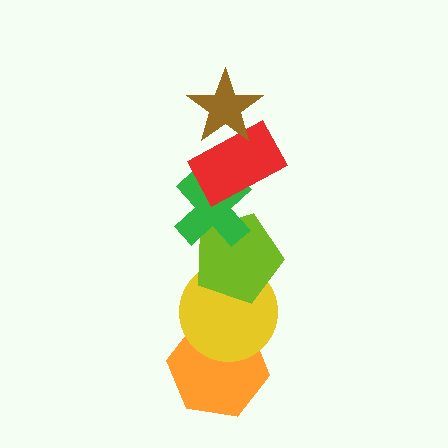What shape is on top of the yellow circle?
The lime pentagon is on top of the yellow circle.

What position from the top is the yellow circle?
The yellow circle is 5th from the top.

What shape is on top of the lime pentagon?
The green cross is on top of the lime pentagon.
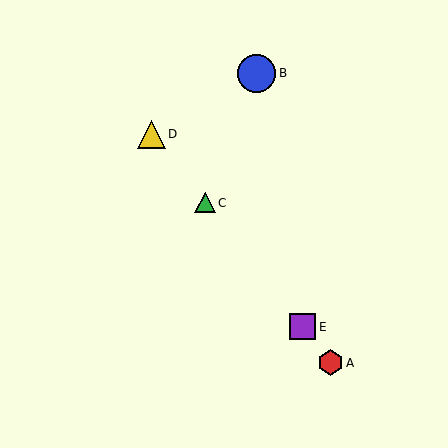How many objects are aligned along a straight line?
4 objects (A, C, D, E) are aligned along a straight line.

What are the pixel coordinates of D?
Object D is at (151, 134).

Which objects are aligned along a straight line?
Objects A, C, D, E are aligned along a straight line.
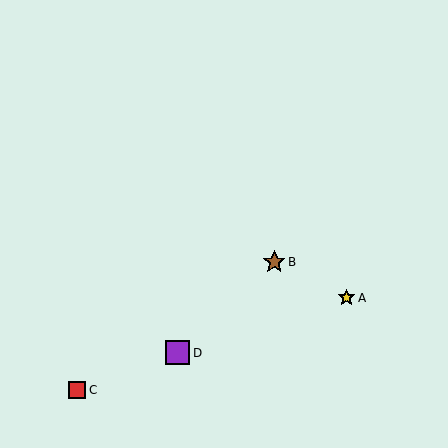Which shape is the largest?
The purple square (labeled D) is the largest.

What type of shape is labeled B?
Shape B is a brown star.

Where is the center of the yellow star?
The center of the yellow star is at (347, 298).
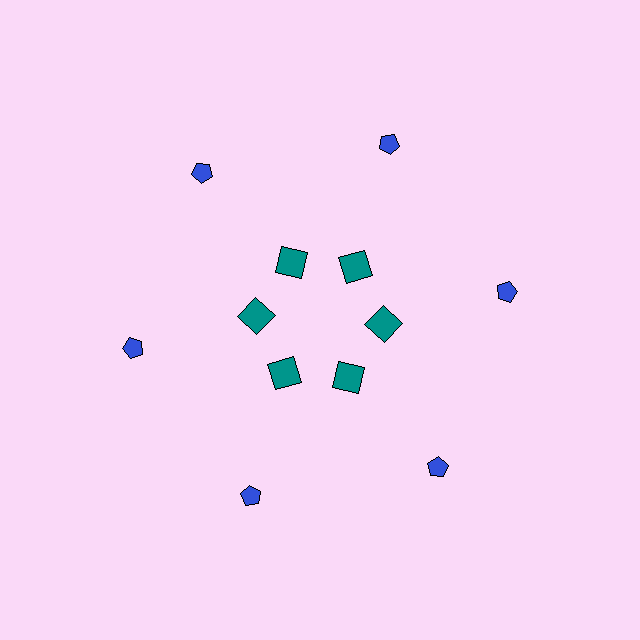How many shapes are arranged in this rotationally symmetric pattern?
There are 12 shapes, arranged in 6 groups of 2.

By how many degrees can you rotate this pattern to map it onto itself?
The pattern maps onto itself every 60 degrees of rotation.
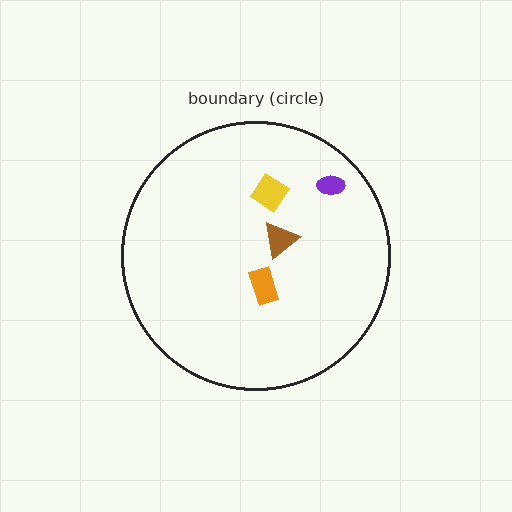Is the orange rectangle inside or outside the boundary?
Inside.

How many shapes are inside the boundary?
4 inside, 0 outside.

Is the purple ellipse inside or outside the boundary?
Inside.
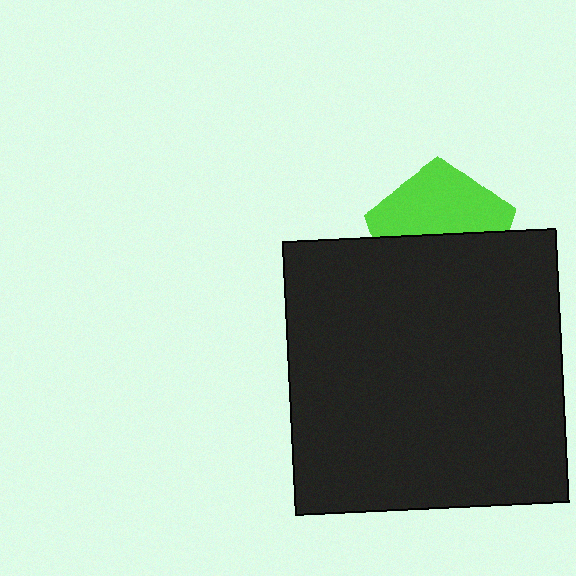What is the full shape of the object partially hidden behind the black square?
The partially hidden object is a lime pentagon.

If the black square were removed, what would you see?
You would see the complete lime pentagon.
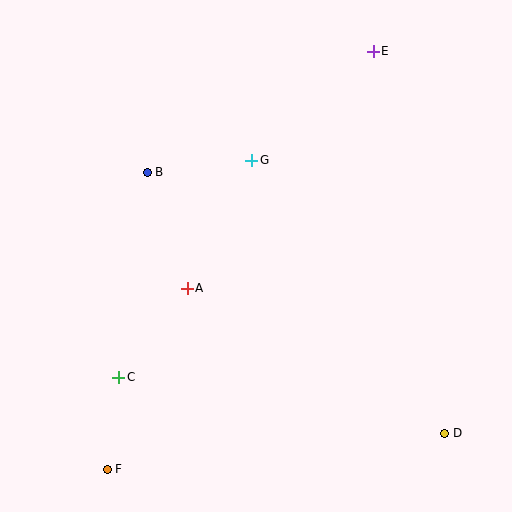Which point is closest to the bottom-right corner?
Point D is closest to the bottom-right corner.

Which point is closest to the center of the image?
Point A at (187, 288) is closest to the center.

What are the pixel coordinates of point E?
Point E is at (373, 51).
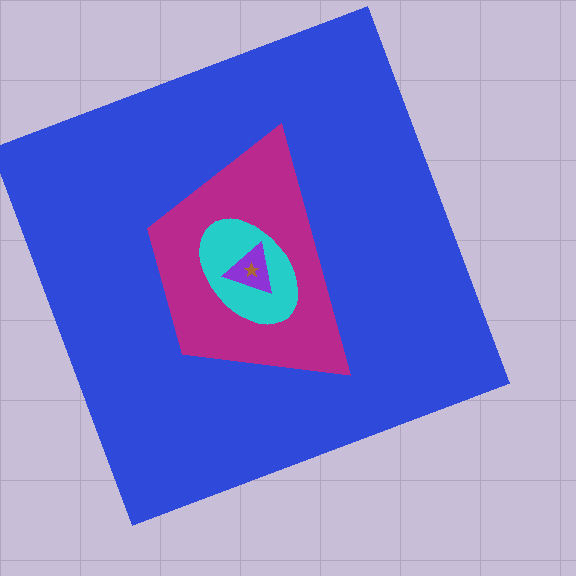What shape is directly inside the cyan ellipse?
The purple triangle.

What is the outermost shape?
The blue square.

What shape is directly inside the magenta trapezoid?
The cyan ellipse.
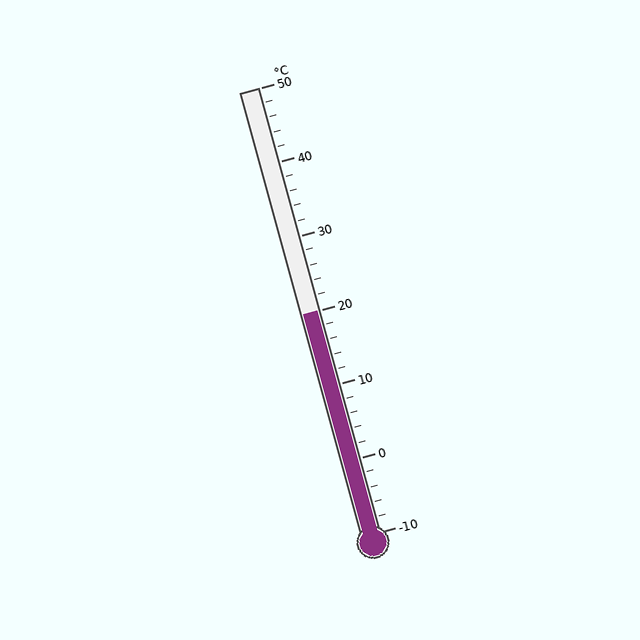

PROBLEM REQUIREMENTS
Copy exactly the lines from the line containing "What is the full" through the last line of the records above, both included, and leave out any pictures.

SOLUTION FOR THIS TASK
What is the full shape of the object partially hidden behind the black square?
The partially hidden object is a lime pentagon.

If the black square were removed, what would you see?
You would see the complete lime pentagon.
Which point is closest to the bottom-right corner?
Point D is closest to the bottom-right corner.

Which point is closest to the center of the image?
Point A at (187, 288) is closest to the center.

What are the pixel coordinates of point E?
Point E is at (373, 51).
What shape is directly inside the cyan ellipse?
The purple triangle.

What is the outermost shape?
The blue square.

What shape is directly inside the magenta trapezoid?
The cyan ellipse.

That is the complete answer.